──────── Source records

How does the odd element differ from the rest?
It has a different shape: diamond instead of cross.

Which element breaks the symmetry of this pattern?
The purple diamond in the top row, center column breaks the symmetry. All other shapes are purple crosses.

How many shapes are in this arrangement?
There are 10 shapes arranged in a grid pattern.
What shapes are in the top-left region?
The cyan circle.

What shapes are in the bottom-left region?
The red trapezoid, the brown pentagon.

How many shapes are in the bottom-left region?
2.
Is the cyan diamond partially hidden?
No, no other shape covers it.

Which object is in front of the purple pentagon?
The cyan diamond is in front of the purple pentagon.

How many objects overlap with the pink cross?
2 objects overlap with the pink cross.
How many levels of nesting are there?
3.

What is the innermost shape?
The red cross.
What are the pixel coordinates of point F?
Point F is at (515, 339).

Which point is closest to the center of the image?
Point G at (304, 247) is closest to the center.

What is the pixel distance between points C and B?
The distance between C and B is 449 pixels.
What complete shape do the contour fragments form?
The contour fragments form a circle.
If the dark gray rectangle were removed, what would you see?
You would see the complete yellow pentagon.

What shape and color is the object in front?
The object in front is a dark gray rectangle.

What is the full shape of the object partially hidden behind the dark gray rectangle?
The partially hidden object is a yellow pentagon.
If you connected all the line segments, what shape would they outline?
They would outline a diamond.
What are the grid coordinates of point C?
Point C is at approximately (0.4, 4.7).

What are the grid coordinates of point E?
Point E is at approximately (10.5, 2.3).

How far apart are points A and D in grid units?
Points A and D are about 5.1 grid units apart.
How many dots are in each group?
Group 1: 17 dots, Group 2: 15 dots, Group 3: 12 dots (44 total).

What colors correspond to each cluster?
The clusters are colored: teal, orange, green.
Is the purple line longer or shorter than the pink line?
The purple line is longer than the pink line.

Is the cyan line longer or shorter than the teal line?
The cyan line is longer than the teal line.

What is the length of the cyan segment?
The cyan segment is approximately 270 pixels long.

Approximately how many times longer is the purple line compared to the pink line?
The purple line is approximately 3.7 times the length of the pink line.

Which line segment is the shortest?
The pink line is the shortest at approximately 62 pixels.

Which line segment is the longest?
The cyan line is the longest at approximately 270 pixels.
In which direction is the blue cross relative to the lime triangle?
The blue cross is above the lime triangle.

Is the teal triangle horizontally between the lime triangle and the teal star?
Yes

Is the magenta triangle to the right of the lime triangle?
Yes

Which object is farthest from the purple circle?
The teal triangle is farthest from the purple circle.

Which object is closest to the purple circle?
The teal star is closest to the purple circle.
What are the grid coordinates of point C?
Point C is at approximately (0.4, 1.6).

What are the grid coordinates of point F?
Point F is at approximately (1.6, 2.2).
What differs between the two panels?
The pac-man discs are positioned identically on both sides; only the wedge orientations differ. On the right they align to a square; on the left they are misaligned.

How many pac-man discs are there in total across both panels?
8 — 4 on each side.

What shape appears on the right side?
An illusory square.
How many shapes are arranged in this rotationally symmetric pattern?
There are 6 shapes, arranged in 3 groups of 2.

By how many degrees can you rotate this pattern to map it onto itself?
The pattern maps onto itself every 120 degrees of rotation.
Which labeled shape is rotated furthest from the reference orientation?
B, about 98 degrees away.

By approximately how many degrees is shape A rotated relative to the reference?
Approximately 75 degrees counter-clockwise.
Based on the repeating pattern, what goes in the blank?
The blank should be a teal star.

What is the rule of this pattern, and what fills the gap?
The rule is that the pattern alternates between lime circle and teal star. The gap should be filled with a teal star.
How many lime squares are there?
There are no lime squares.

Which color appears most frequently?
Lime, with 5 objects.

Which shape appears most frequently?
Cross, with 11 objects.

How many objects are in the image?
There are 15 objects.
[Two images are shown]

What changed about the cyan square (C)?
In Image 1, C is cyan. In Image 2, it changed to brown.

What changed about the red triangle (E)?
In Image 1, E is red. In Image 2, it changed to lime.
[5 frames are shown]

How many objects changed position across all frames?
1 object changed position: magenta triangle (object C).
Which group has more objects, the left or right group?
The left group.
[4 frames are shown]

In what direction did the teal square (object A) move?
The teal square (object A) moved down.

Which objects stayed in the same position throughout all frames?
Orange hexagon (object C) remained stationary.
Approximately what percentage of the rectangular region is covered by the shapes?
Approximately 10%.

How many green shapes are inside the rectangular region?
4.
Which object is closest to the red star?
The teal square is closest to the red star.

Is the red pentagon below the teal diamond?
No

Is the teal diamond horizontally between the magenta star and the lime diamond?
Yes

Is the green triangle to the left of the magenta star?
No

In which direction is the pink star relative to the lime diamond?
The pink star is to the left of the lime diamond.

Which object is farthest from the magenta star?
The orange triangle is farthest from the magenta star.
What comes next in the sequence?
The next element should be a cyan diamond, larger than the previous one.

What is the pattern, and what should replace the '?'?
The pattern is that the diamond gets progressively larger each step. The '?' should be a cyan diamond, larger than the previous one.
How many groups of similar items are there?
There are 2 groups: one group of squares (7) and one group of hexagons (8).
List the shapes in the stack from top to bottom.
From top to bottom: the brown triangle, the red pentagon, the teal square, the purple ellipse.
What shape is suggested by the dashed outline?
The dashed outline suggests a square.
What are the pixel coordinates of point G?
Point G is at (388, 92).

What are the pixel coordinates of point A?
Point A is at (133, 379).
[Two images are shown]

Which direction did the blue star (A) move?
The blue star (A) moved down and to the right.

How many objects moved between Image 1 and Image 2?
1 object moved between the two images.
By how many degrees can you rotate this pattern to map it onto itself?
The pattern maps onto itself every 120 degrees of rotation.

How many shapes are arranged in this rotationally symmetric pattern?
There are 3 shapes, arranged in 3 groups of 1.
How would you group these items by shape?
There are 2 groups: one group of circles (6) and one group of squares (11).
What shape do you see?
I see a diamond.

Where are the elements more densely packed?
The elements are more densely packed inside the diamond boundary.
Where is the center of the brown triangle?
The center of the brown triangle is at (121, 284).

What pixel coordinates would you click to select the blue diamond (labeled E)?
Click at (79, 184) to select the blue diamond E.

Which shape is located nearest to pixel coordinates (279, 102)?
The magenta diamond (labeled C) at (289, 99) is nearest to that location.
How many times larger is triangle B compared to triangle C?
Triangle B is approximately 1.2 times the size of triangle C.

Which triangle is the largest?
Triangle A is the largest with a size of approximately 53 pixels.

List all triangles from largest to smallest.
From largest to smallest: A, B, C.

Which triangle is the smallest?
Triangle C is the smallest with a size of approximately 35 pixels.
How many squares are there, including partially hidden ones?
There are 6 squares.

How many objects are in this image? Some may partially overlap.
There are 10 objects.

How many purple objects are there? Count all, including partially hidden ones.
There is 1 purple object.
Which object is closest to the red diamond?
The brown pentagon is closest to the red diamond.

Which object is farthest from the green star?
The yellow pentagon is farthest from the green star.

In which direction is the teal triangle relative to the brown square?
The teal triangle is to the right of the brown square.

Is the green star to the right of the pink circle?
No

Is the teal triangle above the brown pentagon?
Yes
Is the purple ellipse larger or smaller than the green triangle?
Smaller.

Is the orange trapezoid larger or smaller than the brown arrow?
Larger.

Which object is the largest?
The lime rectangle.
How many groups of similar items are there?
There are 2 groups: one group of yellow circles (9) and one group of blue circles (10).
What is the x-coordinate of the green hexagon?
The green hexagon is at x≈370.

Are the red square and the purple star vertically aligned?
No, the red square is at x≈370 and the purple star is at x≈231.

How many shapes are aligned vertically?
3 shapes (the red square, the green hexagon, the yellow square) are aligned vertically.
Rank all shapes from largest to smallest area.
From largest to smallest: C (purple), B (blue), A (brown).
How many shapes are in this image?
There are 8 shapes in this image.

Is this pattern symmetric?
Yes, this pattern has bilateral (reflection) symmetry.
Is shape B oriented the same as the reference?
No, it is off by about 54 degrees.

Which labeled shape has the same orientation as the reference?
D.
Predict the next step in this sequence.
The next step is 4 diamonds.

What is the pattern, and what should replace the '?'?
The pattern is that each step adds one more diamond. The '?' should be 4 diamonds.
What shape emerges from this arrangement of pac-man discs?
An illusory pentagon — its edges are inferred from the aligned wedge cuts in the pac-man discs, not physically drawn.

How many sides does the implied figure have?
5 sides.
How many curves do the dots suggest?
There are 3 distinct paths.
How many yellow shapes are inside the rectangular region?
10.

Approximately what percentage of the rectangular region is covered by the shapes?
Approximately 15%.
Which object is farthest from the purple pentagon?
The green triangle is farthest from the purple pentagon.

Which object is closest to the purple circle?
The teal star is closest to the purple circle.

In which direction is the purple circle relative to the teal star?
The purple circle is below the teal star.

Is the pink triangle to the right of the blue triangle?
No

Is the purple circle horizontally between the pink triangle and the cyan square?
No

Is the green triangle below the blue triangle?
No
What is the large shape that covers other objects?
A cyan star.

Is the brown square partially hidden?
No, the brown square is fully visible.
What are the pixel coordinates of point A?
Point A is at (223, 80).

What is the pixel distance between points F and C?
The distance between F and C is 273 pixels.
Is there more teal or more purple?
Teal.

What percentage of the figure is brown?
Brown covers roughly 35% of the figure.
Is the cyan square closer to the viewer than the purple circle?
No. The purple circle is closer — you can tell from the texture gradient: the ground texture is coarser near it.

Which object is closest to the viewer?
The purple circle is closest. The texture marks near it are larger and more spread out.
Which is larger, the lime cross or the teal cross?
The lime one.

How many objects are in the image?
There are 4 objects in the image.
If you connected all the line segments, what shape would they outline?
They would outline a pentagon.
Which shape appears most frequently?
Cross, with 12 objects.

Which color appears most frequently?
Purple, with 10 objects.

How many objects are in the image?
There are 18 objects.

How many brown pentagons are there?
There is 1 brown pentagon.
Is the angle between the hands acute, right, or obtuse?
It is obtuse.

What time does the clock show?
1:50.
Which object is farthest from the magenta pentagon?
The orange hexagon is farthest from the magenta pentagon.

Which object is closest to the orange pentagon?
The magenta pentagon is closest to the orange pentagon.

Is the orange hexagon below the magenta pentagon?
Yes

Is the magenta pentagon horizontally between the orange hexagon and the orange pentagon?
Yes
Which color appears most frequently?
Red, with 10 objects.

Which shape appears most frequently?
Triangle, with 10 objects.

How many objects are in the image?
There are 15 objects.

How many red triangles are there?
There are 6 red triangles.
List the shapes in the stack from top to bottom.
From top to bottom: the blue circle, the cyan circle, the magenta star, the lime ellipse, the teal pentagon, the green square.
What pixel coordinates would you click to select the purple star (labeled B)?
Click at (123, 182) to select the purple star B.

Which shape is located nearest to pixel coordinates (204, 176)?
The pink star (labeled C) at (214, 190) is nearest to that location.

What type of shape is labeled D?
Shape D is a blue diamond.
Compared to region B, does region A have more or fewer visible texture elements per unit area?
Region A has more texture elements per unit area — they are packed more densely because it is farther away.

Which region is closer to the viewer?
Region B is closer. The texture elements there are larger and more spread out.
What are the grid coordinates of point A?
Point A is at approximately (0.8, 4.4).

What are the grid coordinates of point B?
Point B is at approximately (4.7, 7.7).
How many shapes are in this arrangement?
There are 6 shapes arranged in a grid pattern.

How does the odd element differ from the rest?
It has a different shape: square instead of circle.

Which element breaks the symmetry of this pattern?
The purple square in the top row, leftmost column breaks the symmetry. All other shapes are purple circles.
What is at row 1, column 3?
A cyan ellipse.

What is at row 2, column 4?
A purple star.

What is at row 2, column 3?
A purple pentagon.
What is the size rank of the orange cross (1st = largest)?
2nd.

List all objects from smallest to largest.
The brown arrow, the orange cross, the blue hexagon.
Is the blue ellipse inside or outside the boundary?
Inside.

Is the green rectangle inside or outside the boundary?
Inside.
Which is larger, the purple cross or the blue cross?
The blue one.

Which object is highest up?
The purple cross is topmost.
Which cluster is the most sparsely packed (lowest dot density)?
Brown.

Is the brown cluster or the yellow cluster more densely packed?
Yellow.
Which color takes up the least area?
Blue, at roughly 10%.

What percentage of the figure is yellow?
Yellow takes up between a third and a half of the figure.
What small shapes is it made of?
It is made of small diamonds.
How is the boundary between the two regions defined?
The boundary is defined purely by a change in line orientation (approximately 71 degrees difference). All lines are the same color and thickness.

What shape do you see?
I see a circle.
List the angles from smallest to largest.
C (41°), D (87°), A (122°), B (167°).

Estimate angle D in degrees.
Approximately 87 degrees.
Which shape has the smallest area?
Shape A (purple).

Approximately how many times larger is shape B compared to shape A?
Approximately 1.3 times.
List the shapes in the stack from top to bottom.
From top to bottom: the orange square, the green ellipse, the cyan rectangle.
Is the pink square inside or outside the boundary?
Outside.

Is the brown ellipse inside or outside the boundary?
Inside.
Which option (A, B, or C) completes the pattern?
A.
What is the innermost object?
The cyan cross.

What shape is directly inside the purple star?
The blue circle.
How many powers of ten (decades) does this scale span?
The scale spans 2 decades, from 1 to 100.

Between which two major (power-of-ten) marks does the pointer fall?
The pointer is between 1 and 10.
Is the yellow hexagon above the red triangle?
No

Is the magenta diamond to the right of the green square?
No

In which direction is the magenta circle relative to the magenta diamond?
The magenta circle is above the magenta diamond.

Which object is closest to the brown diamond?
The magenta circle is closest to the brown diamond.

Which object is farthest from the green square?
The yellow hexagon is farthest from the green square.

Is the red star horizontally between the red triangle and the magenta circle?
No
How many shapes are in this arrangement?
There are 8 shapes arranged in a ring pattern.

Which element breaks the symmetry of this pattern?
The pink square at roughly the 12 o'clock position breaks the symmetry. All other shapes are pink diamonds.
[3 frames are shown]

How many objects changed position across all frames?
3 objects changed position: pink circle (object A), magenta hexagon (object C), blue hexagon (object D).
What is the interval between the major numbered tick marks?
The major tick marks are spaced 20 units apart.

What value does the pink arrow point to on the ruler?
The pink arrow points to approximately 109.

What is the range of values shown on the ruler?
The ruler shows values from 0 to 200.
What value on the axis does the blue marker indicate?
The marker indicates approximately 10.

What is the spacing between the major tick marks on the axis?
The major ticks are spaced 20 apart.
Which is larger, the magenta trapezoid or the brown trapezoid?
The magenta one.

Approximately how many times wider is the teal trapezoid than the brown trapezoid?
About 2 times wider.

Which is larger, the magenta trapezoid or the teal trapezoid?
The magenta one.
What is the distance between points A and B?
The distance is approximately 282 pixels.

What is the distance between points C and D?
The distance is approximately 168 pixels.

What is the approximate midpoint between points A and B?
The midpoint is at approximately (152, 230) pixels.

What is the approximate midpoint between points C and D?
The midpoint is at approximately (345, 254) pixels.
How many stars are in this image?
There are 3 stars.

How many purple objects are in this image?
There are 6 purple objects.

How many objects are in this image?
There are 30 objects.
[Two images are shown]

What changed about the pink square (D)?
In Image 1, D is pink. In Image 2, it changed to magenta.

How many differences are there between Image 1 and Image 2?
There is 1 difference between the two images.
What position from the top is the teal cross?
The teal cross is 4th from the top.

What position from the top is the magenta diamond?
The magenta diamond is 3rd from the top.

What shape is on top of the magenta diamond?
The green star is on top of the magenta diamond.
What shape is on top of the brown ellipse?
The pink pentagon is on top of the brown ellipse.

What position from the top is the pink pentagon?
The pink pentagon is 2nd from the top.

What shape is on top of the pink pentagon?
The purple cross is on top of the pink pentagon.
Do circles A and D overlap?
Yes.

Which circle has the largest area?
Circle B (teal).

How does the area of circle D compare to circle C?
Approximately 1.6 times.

────────────────

● Required work:
Output nothing except the lines from the line with "Is the brown cluster" through the line with "[3 frames are shown]", copied exactly, end lines included.

● Exercise response:
Is the brown cluster or the yellow cluster more densely packed?
Yellow.
Which color takes up the least area?
Blue, at roughly 10%.

What percentage of the figure is yellow?
Yellow takes up between a third and a half of the figure.
What small shapes is it made of?
It is made of small diamonds.
How is the boundary between the two regions defined?
The boundary is defined purely by a change in line orientation (approximately 71 degrees difference). All lines are the same color and thickness.

What shape do you see?
I see a circle.
List the angles from smallest to largest.
C (41°), D (87°), A (122°), B (167°).

Estimate angle D in degrees.
Approximately 87 degrees.
Which shape has the smallest area?
Shape A (purple).

Approximately how many times larger is shape B compared to shape A?
Approximately 1.3 times.
List the shapes in the stack from top to bottom.
From top to bottom: the orange square, the green ellipse, the cyan rectangle.
Is the pink square inside or outside the boundary?
Outside.

Is the brown ellipse inside or outside the boundary?
Inside.
Which option (A, B, or C) completes the pattern?
A.
What is the innermost object?
The cyan cross.

What shape is directly inside the purple star?
The blue circle.
How many powers of ten (decades) does this scale span?
The scale spans 2 decades, from 1 to 100.

Between which two major (power-of-ten) marks does the pointer fall?
The pointer is between 1 and 10.
Is the yellow hexagon above the red triangle?
No

Is the magenta diamond to the right of the green square?
No

In which direction is the magenta circle relative to the magenta diamond?
The magenta circle is above the magenta diamond.

Which object is closest to the brown diamond?
The magenta circle is closest to the brown diamond.

Which object is farthest from the green square?
The yellow hexagon is farthest from the green square.

Is the red star horizontally between the red triangle and the magenta circle?
No
How many shapes are in this arrangement?
There are 8 shapes arranged in a ring pattern.

Which element breaks the symmetry of this pattern?
The pink square at roughly the 12 o'clock position breaks the symmetry. All other shapes are pink diamonds.
[3 frames are shown]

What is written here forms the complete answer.